** start of Entries **
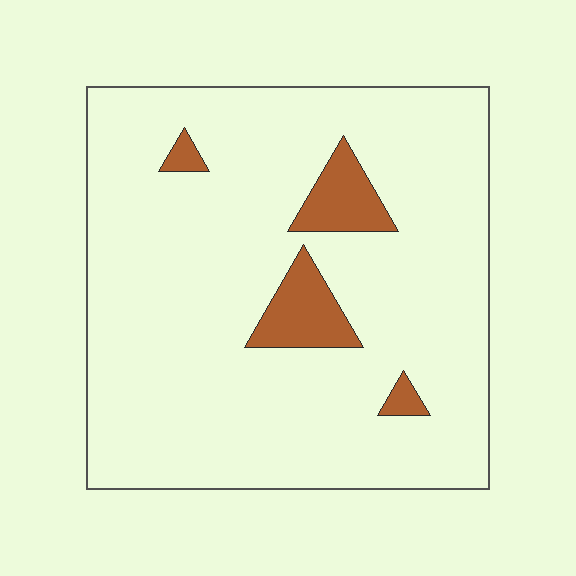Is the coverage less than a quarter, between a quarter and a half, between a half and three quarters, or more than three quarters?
Less than a quarter.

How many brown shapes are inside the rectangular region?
4.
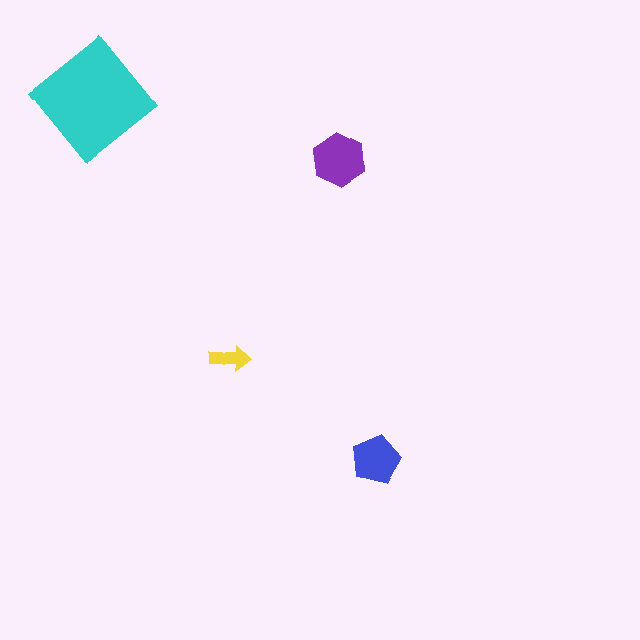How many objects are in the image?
There are 4 objects in the image.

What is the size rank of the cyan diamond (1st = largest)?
1st.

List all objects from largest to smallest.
The cyan diamond, the purple hexagon, the blue pentagon, the yellow arrow.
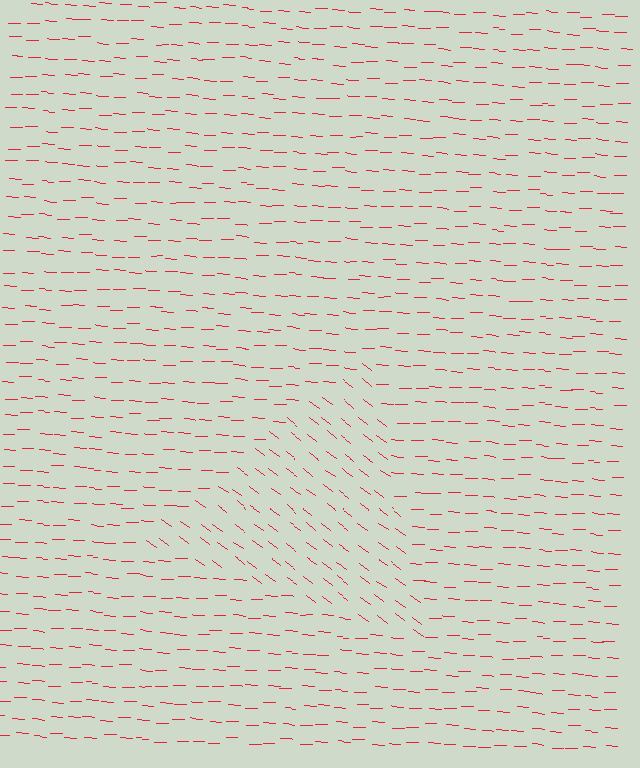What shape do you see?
** end of Entries **
### Exercise goal
In the copy, leave out all pictures, and retype exactly each line from the one with "What is the" through the last line of the entries.

### Result
What is the size rank of the cyan diamond (1st = largest)?
1st.

List all objects from largest to smallest.
The cyan diamond, the purple hexagon, the blue pentagon, the yellow arrow.
What shape do you see?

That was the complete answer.